◆ **Entries supplied**:
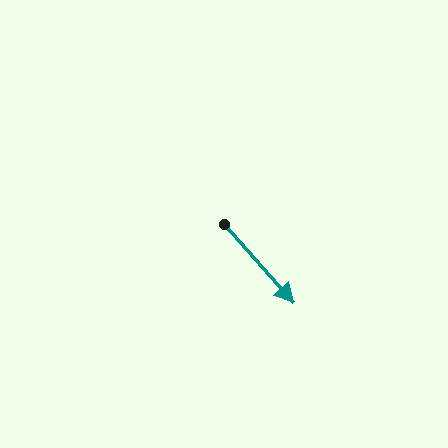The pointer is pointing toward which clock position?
Roughly 5 o'clock.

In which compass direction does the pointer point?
Southeast.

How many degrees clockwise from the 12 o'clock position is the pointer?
Approximately 138 degrees.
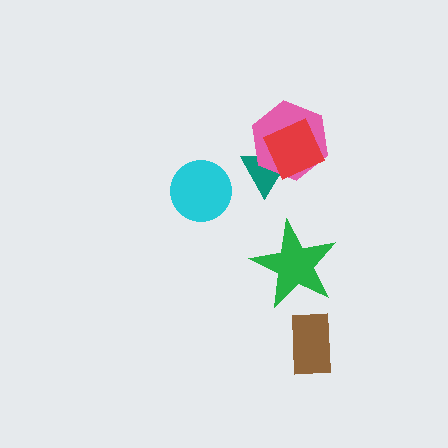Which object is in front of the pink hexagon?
The red diamond is in front of the pink hexagon.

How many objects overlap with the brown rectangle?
0 objects overlap with the brown rectangle.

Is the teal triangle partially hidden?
Yes, it is partially covered by another shape.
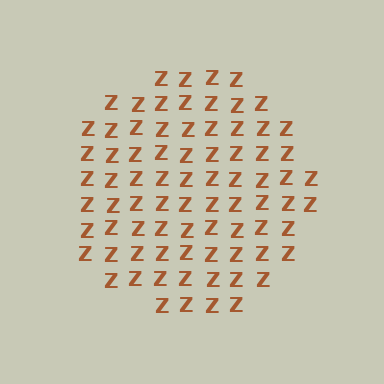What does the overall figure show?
The overall figure shows a circle.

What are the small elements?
The small elements are letter Z's.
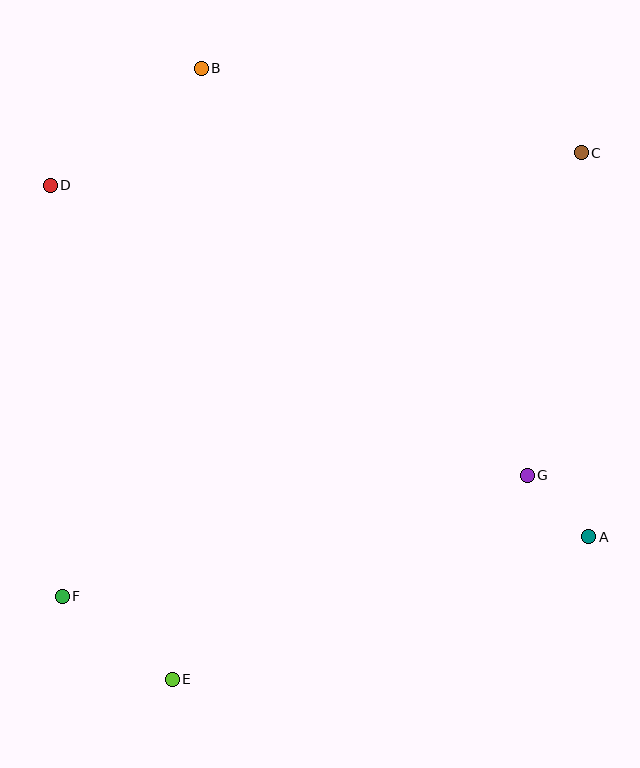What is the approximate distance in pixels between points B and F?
The distance between B and F is approximately 546 pixels.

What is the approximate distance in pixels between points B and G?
The distance between B and G is approximately 522 pixels.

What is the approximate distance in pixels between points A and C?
The distance between A and C is approximately 384 pixels.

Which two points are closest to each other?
Points A and G are closest to each other.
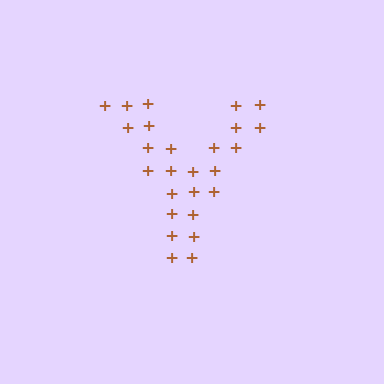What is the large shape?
The large shape is the letter Y.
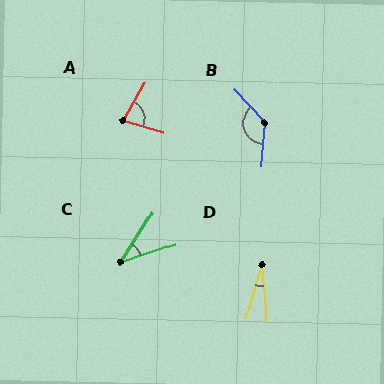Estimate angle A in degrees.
Approximately 77 degrees.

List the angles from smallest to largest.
D (22°), C (39°), A (77°), B (132°).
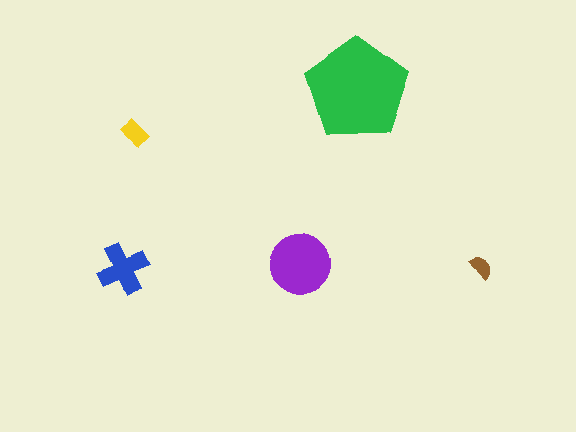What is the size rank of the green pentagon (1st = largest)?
1st.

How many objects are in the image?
There are 5 objects in the image.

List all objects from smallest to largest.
The brown semicircle, the yellow rectangle, the blue cross, the purple circle, the green pentagon.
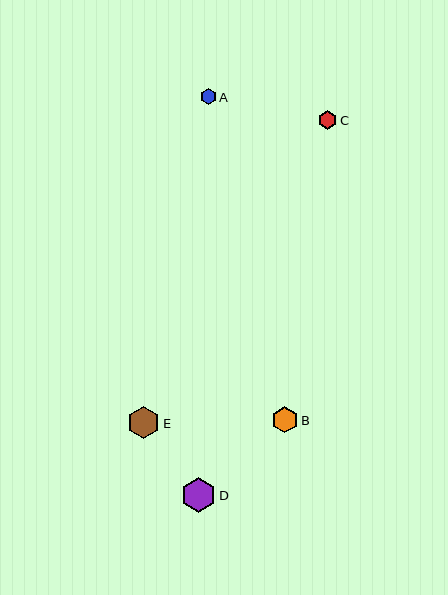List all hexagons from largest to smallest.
From largest to smallest: D, E, B, C, A.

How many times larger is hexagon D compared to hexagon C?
Hexagon D is approximately 1.8 times the size of hexagon C.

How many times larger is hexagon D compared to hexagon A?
Hexagon D is approximately 2.2 times the size of hexagon A.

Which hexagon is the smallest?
Hexagon A is the smallest with a size of approximately 16 pixels.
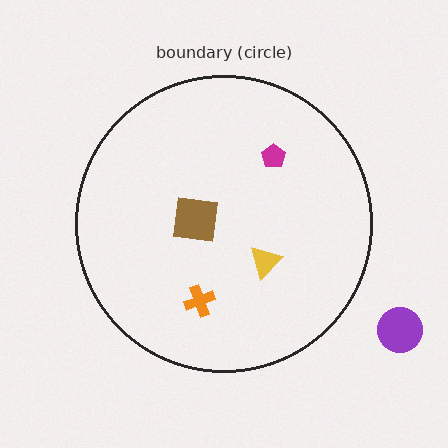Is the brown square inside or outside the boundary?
Inside.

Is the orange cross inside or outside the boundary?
Inside.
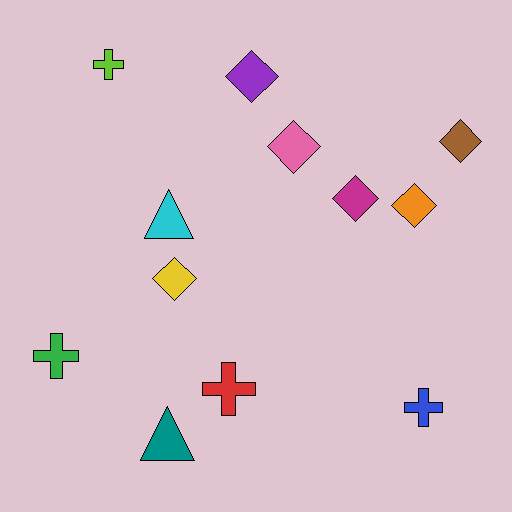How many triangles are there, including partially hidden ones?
There are 2 triangles.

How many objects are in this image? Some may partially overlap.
There are 12 objects.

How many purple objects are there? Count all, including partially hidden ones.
There is 1 purple object.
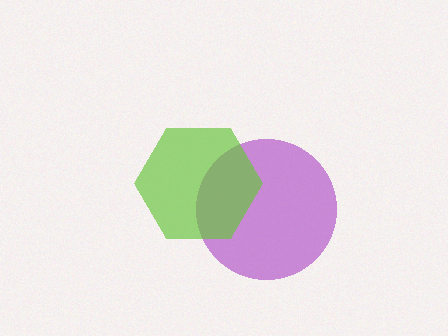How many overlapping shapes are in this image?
There are 2 overlapping shapes in the image.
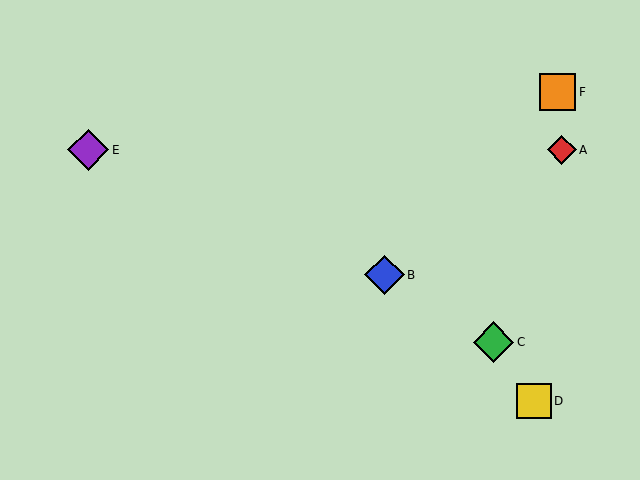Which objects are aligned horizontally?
Objects A, E are aligned horizontally.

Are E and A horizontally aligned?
Yes, both are at y≈150.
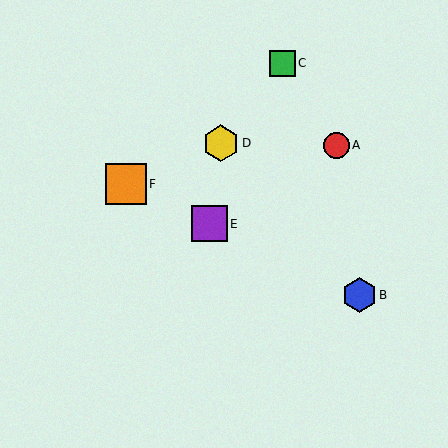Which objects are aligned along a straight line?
Objects B, E, F are aligned along a straight line.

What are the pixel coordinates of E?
Object E is at (209, 224).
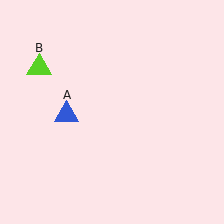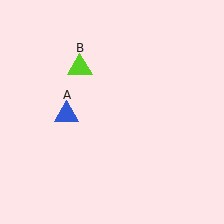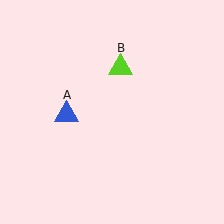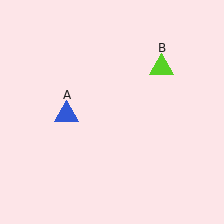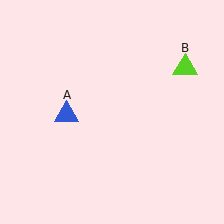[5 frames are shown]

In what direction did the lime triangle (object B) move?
The lime triangle (object B) moved right.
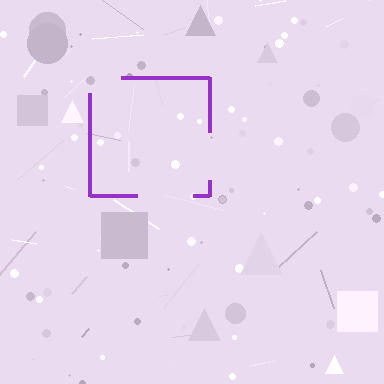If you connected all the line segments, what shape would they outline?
They would outline a square.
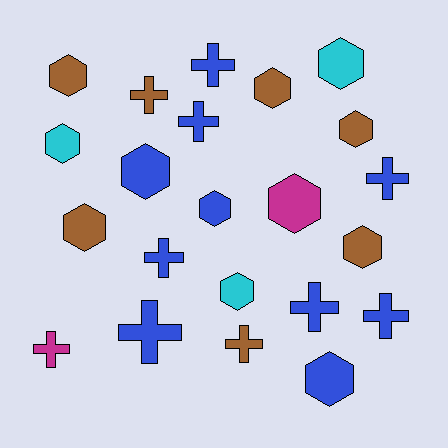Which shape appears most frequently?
Hexagon, with 12 objects.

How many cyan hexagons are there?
There are 3 cyan hexagons.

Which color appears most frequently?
Blue, with 10 objects.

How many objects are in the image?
There are 22 objects.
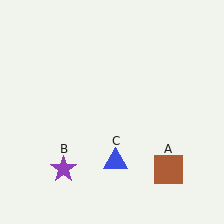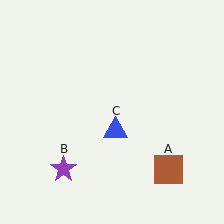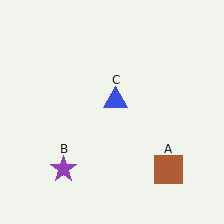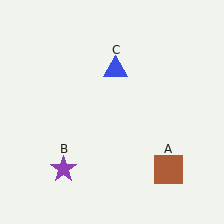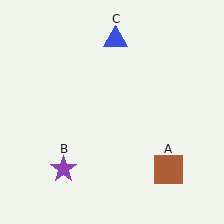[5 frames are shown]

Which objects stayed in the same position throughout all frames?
Brown square (object A) and purple star (object B) remained stationary.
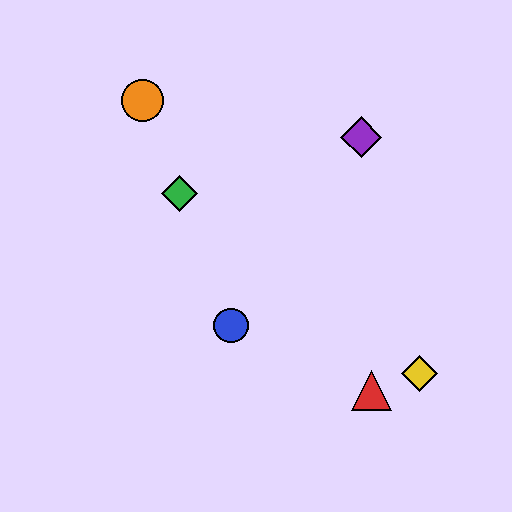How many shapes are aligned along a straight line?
3 shapes (the blue circle, the green diamond, the orange circle) are aligned along a straight line.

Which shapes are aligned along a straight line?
The blue circle, the green diamond, the orange circle are aligned along a straight line.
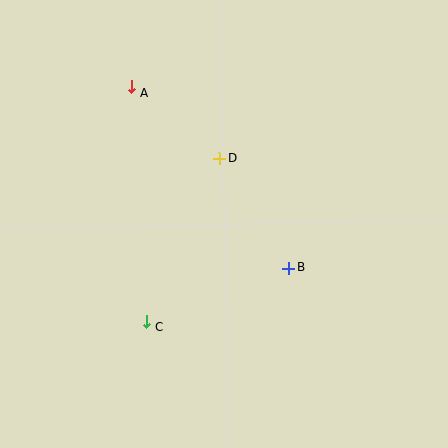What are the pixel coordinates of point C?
Point C is at (147, 327).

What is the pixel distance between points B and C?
The distance between B and C is 154 pixels.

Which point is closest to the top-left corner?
Point A is closest to the top-left corner.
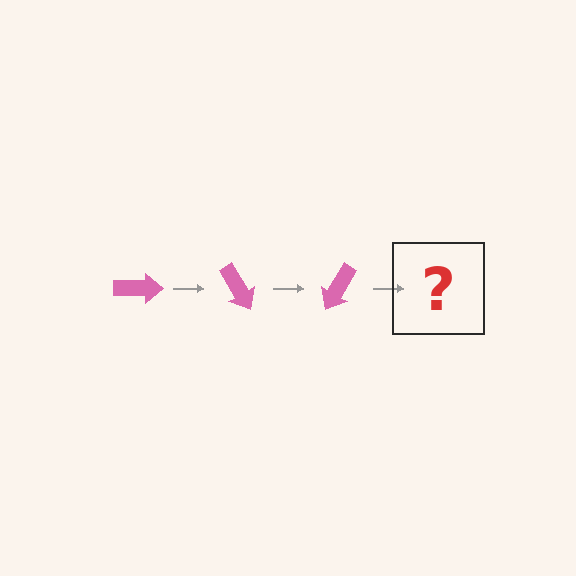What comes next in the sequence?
The next element should be a pink arrow rotated 180 degrees clockwise.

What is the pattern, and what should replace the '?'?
The pattern is that the arrow rotates 60 degrees clockwise each step. The '?' should be a pink arrow rotated 180 degrees clockwise.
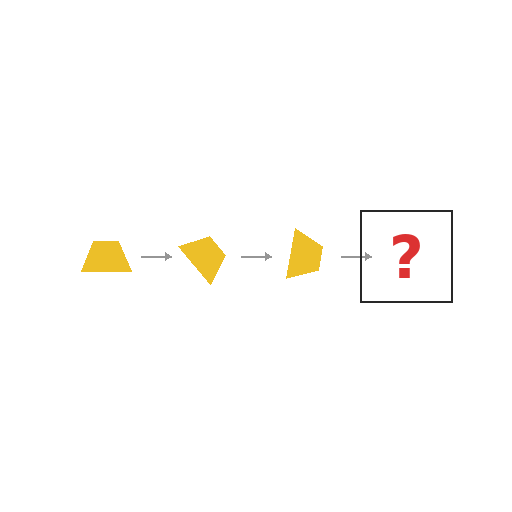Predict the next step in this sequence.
The next step is a yellow trapezoid rotated 150 degrees clockwise.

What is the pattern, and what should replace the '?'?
The pattern is that the trapezoid rotates 50 degrees clockwise each step. The '?' should be a yellow trapezoid rotated 150 degrees clockwise.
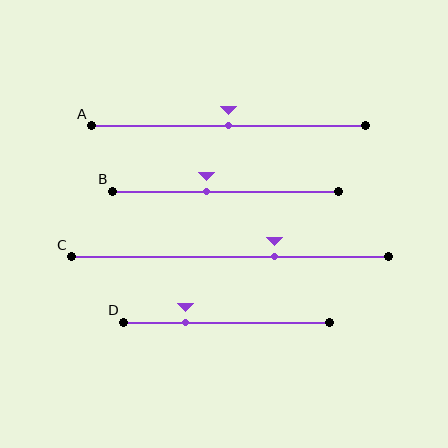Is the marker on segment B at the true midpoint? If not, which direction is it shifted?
No, the marker on segment B is shifted to the left by about 9% of the segment length.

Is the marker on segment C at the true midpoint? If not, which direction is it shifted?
No, the marker on segment C is shifted to the right by about 14% of the segment length.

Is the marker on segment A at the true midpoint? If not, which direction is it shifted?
Yes, the marker on segment A is at the true midpoint.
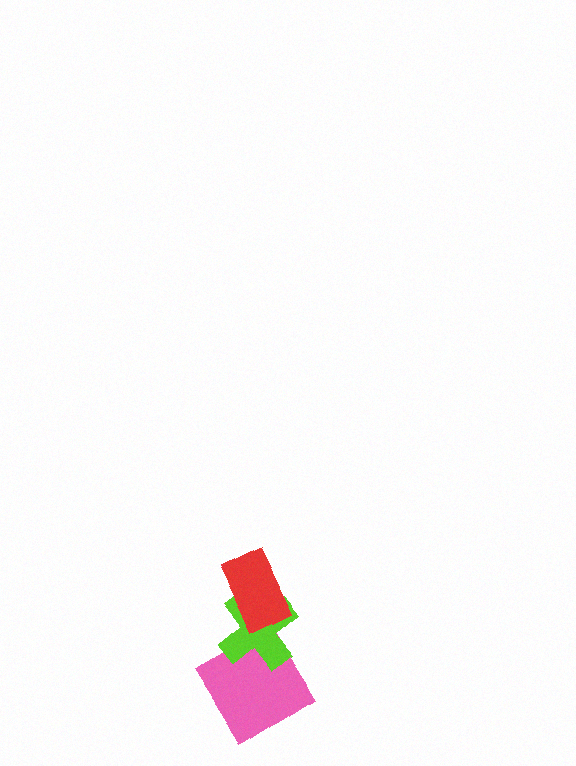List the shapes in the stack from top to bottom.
From top to bottom: the red rectangle, the lime cross, the pink diamond.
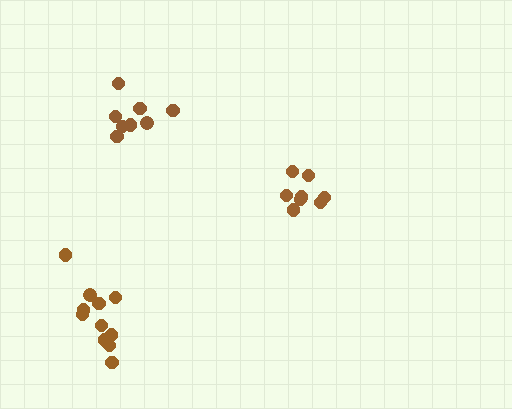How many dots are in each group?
Group 1: 8 dots, Group 2: 8 dots, Group 3: 11 dots (27 total).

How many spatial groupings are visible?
There are 3 spatial groupings.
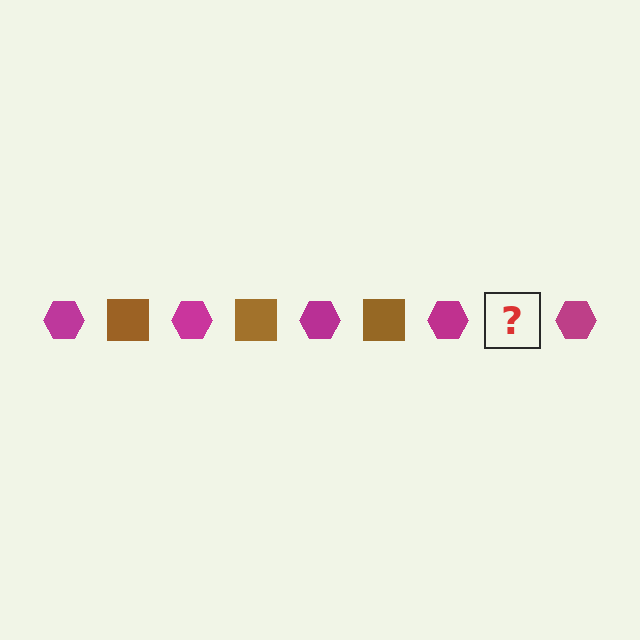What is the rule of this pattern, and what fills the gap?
The rule is that the pattern alternates between magenta hexagon and brown square. The gap should be filled with a brown square.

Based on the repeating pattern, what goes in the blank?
The blank should be a brown square.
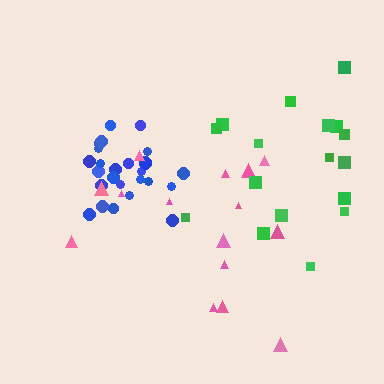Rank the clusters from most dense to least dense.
blue, green, pink.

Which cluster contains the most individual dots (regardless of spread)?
Blue (26).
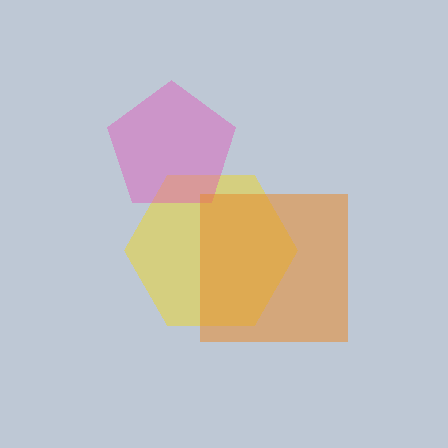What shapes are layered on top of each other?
The layered shapes are: a yellow hexagon, a pink pentagon, an orange square.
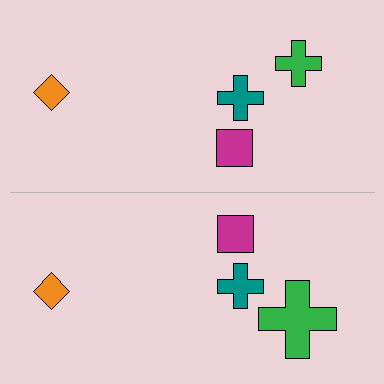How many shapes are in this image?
There are 8 shapes in this image.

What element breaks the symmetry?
The green cross on the bottom side has a different size than its mirror counterpart.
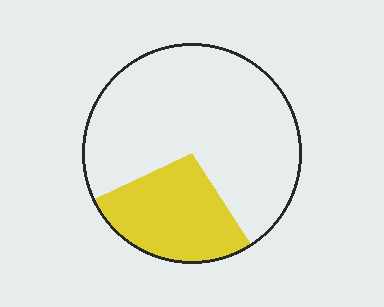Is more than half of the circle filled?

◆ **Exercise**: Repeat the material above verbatim, with no pictures in the output.

◆ **Expected answer**:
The pointer is pointing toward which clock position?
Roughly 5 o'clock.

In which compass direction does the pointer point?
Southeast.

How many degrees clockwise from the 12 o'clock position is the pointer?
Approximately 138 degrees.
Which object is in front of the pink hexagon?
The red diamond is in front of the pink hexagon.

How many objects overlap with the brown rectangle?
0 objects overlap with the brown rectangle.

Is the teal triangle partially hidden?
Yes, it is partially covered by another shape.
What does the overall figure show?
The overall figure shows a circle.

What are the small elements?
The small elements are letter Z's.
What is the approximate distance in pixels between points B and F?
The distance between B and F is approximately 546 pixels.

What is the approximate distance in pixels between points B and G?
The distance between B and G is approximately 522 pixels.

What is the approximate distance in pixels between points A and C?
The distance between A and C is approximately 384 pixels.

Which two points are closest to each other?
Points A and G are closest to each other.
What is the large shape?
The large shape is the letter Y.
Estimate angle A in degrees.
Approximately 77 degrees.

List the angles from smallest to largest.
D (22°), C (39°), A (77°), B (132°).
What is the size rank of the green pentagon (1st = largest)?
1st.

How many objects are in the image?
There are 5 objects in the image.

List all objects from smallest to largest.
The brown semicircle, the yellow rectangle, the blue cross, the purple circle, the green pentagon.
List all hexagons from largest to smallest.
From largest to smallest: D, E, B, C, A.

How many times larger is hexagon D compared to hexagon C?
Hexagon D is approximately 1.8 times the size of hexagon C.

How many times larger is hexagon D compared to hexagon A?
Hexagon D is approximately 2.2 times the size of hexagon A.

Which hexagon is the smallest?
Hexagon A is the smallest with a size of approximately 16 pixels.
Is the brown square inside or outside the boundary?
Inside.

Is the orange cross inside or outside the boundary?
Inside.
How many triangles are there, including partially hidden ones?
There are 2 triangles.

How many objects are in this image? Some may partially overlap.
There are 12 objects.

How many purple objects are there? Count all, including partially hidden ones.
There is 1 purple object.
How many overlapping shapes are in this image?
There are 2 overlapping shapes in the image.
Which objects are aligned horizontally?
Objects A, E are aligned horizontally.

Are E and A horizontally aligned?
Yes, both are at y≈150.
Which objects are aligned along a straight line?
Objects B, E, F are aligned along a straight line.

What are the pixel coordinates of E?
Object E is at (209, 224).
[5 frames are shown]

In what direction did the lime triangle (object B) move?
The lime triangle (object B) moved right.
If you connected all the line segments, what shape would they outline?
They would outline a square.
Which shape appears most frequently?
Hexagon, with 12 objects.

How many cyan hexagons are there?
There are 3 cyan hexagons.

Which color appears most frequently?
Blue, with 10 objects.

How many objects are in the image?
There are 22 objects.
[5 frames are shown]

Which objects stayed in the same position throughout all frames?
Brown square (object A) and purple star (object B) remained stationary.
How many shapes are aligned along a straight line?
3 shapes (the blue circle, the green diamond, the orange circle) are aligned along a straight line.

Which shapes are aligned along a straight line?
The blue circle, the green diamond, the orange circle are aligned along a straight line.
What are the pixel coordinates of point C?
Point C is at (147, 327).

What is the pixel distance between points B and C?
The distance between B and C is 154 pixels.

Which point is closest to the top-left corner?
Point A is closest to the top-left corner.
What comes next in the sequence?
The next element should be a pink arrow rotated 180 degrees clockwise.

What is the pattern, and what should replace the '?'?
The pattern is that the arrow rotates 60 degrees clockwise each step. The '?' should be a pink arrow rotated 180 degrees clockwise.
Predict the next step in this sequence.
The next step is a yellow trapezoid rotated 150 degrees clockwise.

What is the pattern, and what should replace the '?'?
The pattern is that the trapezoid rotates 50 degrees clockwise each step. The '?' should be a yellow trapezoid rotated 150 degrees clockwise.
Is the marker on segment B at the true midpoint? If not, which direction is it shifted?
No, the marker on segment B is shifted to the left by about 9% of the segment length.

Is the marker on segment C at the true midpoint? If not, which direction is it shifted?
No, the marker on segment C is shifted to the right by about 14% of the segment length.

Is the marker on segment A at the true midpoint? If not, which direction is it shifted?
Yes, the marker on segment A is at the true midpoint.
List the shapes in the stack from top to bottom.
From top to bottom: the red rectangle, the lime cross, the pink diamond.
How many dots are in each group?
Group 1: 8 dots, Group 2: 8 dots, Group 3: 11 dots (27 total).

How many spatial groupings are visible?
There are 3 spatial groupings.
What is the rule of this pattern, and what fills the gap?
The rule is that the pattern alternates between magenta hexagon and brown square. The gap should be filled with a brown square.

Based on the repeating pattern, what goes in the blank?
The blank should be a brown square.
Rank the clusters from most dense to least dense.
blue, green, pink.

Which cluster contains the most individual dots (regardless of spread)?
Blue (26).
What shapes are layered on top of each other?
The layered shapes are: a yellow hexagon, a pink pentagon, an orange square.
How many shapes are in this image?
There are 8 shapes in this image.

What element breaks the symmetry?
The green cross on the bottom side has a different size than its mirror counterpart.
Is more than half of the circle filled?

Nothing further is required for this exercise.